- MATERIAL TO PROCESS -
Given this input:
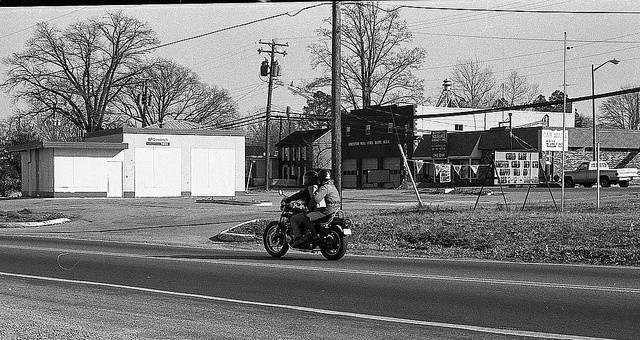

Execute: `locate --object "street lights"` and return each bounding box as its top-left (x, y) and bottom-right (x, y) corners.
top-left (592, 58), bottom-right (620, 209)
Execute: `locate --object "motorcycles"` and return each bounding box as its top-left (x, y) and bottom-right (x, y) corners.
top-left (263, 189), bottom-right (352, 261)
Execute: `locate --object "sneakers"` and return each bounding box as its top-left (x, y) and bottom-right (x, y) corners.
top-left (310, 236), bottom-right (320, 244)
top-left (290, 236), bottom-right (304, 249)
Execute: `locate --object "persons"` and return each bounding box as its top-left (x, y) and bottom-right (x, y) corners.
top-left (284, 170), bottom-right (319, 246)
top-left (301, 169), bottom-right (341, 240)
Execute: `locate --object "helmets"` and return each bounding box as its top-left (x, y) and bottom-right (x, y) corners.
top-left (319, 169), bottom-right (331, 181)
top-left (303, 170), bottom-right (320, 186)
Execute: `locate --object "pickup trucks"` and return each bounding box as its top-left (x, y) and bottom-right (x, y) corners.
top-left (561, 161), bottom-right (638, 188)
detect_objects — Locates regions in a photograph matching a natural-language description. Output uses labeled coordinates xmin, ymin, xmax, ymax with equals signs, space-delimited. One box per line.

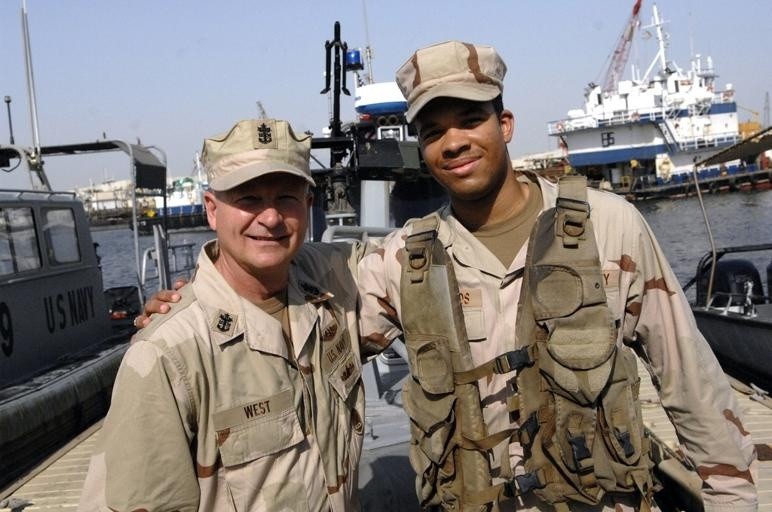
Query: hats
xmin=395 ymin=41 xmax=507 ymax=125
xmin=199 ymin=118 xmax=317 ymax=192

- WHAT TO PRODUCE -
Reproduce all lines of the entries above, changing each occurrence of "bounding box" to "enclosing rectangle" and leaving everything else unchanged. Omit the pictures from your answer.

- WRITTEN SOLUTION -
Given this input:

Execute: `locate --object "street lights"` and return each enclosing rectangle as its top-left (x, y) and bottom-right (x, y) corners.
top-left (592, 58), bottom-right (620, 209)
Execute: `locate --object "motorcycles"` and return each enclosing rectangle as its top-left (x, y) and bottom-right (x, y) corners.
top-left (263, 189), bottom-right (352, 261)
Execute: `locate --object "sneakers"` and return each enclosing rectangle as its top-left (x, y) and bottom-right (x, y) corners.
top-left (310, 236), bottom-right (320, 244)
top-left (290, 236), bottom-right (304, 249)
Execute: `locate --object "persons"` and return each enclosing rectangle as its top-left (x, y) and bottom-right (x, y) corners.
top-left (284, 170), bottom-right (319, 246)
top-left (301, 169), bottom-right (341, 240)
Execute: `locate --object "helmets"` and return each enclosing rectangle as its top-left (x, y) and bottom-right (x, y) corners.
top-left (319, 169), bottom-right (331, 181)
top-left (303, 170), bottom-right (320, 186)
Execute: `locate --object "pickup trucks"` and return each enclosing rectangle as its top-left (x, y) and bottom-right (x, y) corners.
top-left (561, 161), bottom-right (638, 188)
detect_objects — Locates regions in a photograph matching a natural-language description. Output uses labeled coordinates xmin, ymin, xmax, ymax with equals signs, space-delimited. One box per line.

Query: hats
xmin=395 ymin=41 xmax=507 ymax=125
xmin=199 ymin=118 xmax=317 ymax=192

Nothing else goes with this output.